**WHAT IS EXPECTED**. Extract every line below that contains the word "shown".

**DATA EXCERPTS**.

►

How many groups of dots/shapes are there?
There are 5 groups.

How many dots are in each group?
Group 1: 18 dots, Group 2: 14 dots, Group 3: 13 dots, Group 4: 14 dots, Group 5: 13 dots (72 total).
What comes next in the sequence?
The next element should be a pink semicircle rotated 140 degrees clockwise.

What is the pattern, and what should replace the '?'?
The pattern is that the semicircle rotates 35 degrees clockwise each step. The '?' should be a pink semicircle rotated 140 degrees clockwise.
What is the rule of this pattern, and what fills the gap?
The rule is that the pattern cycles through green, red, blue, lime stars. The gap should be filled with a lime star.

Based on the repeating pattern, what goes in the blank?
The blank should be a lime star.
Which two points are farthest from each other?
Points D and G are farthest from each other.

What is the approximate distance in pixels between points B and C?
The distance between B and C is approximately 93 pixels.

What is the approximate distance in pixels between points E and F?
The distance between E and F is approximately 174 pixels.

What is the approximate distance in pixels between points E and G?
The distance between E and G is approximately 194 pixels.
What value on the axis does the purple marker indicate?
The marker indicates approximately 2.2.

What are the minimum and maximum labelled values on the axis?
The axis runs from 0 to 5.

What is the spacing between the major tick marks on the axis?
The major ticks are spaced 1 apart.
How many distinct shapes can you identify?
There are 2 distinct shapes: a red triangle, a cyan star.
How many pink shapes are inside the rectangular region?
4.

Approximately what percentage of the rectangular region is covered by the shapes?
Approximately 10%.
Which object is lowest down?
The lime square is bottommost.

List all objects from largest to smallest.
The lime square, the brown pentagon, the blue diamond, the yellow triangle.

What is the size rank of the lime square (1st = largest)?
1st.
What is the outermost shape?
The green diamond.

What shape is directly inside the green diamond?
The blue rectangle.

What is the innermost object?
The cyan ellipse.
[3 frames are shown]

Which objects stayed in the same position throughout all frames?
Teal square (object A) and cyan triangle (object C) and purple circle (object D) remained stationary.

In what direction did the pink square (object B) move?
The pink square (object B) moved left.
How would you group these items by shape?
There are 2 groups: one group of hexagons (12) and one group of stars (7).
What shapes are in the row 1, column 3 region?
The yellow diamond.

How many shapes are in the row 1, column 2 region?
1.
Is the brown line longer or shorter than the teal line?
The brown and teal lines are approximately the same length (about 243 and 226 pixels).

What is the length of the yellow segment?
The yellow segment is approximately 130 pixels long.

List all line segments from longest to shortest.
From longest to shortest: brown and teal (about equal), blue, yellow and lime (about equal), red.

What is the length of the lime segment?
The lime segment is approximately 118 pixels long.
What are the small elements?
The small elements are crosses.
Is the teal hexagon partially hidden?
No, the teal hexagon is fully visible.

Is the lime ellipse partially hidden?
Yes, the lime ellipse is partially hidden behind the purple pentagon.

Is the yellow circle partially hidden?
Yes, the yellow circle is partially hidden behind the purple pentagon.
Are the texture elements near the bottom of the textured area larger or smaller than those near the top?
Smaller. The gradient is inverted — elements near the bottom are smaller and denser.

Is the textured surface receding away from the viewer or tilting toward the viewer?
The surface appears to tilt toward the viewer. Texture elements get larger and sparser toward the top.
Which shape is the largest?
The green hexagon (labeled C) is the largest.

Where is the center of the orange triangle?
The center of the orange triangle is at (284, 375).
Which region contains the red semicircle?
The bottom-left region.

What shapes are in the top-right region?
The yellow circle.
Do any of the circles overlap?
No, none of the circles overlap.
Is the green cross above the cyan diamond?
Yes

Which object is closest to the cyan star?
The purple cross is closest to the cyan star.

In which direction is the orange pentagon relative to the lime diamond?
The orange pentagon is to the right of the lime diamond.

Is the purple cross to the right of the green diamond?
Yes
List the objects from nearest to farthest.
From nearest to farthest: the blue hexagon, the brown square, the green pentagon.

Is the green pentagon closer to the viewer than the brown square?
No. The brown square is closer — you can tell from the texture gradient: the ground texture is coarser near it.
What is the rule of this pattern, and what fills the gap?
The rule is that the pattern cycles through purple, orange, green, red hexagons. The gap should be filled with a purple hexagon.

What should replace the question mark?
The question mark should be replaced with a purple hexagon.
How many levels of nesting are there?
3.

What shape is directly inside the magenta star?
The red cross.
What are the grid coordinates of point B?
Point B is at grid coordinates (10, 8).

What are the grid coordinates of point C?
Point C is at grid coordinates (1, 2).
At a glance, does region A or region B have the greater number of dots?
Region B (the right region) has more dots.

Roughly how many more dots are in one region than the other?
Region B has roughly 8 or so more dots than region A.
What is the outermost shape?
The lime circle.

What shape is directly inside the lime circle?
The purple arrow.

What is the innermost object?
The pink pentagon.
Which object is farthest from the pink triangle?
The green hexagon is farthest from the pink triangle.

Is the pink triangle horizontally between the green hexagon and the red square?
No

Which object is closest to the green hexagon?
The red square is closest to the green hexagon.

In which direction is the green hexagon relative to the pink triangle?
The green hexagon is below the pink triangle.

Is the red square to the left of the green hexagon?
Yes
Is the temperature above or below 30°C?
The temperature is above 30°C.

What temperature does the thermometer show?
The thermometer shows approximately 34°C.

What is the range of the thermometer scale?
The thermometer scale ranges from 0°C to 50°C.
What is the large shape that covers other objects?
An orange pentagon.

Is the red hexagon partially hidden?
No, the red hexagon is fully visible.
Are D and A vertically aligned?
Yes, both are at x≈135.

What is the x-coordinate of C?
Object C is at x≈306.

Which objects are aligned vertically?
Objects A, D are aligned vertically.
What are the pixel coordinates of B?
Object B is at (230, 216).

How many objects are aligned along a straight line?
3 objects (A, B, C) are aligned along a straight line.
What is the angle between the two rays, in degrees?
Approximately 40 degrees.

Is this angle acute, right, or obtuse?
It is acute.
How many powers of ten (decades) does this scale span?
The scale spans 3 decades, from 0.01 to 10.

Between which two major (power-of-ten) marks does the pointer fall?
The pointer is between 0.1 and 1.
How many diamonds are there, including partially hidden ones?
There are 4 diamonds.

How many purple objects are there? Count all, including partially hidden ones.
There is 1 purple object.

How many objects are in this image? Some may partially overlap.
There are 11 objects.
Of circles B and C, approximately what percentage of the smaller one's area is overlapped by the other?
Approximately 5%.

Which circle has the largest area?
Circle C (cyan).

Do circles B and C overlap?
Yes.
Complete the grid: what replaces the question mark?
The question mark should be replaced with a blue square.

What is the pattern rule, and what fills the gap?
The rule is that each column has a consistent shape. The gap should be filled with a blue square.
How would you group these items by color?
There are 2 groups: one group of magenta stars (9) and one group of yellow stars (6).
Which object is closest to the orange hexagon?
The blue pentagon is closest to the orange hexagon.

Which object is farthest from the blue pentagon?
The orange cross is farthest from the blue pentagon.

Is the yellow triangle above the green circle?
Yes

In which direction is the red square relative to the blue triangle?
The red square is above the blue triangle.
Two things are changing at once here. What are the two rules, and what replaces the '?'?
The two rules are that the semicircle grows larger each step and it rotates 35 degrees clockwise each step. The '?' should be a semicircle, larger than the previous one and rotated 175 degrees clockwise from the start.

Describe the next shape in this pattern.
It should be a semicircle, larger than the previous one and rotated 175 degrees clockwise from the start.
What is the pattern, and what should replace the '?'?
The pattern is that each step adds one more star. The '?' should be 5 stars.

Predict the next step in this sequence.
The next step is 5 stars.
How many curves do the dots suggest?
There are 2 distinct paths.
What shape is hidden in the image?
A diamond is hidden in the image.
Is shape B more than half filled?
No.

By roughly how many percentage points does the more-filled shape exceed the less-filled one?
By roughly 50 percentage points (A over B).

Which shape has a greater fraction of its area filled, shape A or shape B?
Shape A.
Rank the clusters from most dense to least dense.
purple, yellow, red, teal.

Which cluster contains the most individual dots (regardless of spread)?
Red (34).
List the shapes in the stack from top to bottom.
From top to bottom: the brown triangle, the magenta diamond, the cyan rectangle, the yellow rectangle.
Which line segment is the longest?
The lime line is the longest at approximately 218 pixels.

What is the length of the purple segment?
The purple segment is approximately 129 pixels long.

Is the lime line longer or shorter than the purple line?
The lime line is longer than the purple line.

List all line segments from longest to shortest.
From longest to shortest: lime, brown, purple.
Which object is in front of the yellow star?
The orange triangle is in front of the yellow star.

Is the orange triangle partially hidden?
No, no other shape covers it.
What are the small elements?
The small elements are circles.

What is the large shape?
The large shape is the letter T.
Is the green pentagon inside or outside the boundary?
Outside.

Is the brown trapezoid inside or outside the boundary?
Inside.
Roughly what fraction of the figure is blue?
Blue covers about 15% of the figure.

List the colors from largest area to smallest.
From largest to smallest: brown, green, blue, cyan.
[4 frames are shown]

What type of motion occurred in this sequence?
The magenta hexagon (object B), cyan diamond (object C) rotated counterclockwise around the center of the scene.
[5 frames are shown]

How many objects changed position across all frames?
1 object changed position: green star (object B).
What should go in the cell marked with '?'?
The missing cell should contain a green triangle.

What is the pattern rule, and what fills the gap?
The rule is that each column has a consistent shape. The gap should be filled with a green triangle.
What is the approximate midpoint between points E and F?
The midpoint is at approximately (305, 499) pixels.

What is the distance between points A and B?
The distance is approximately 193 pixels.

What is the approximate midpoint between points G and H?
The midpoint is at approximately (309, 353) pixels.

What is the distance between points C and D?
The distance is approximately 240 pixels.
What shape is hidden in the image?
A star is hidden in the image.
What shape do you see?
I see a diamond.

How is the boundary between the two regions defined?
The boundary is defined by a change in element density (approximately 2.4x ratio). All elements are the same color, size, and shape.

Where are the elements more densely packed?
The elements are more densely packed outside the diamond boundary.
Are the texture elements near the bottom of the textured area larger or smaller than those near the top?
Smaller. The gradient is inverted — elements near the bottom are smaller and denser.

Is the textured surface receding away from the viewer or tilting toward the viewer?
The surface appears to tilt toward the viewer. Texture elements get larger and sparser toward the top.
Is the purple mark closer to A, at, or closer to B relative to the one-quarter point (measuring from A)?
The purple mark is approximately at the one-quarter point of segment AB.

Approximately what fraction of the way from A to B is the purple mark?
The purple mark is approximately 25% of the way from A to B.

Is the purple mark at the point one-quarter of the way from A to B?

◄

**WRITTEN SOLUTION**.
[3 frames are shown]
[4 frames are shown]
[5 frames are shown]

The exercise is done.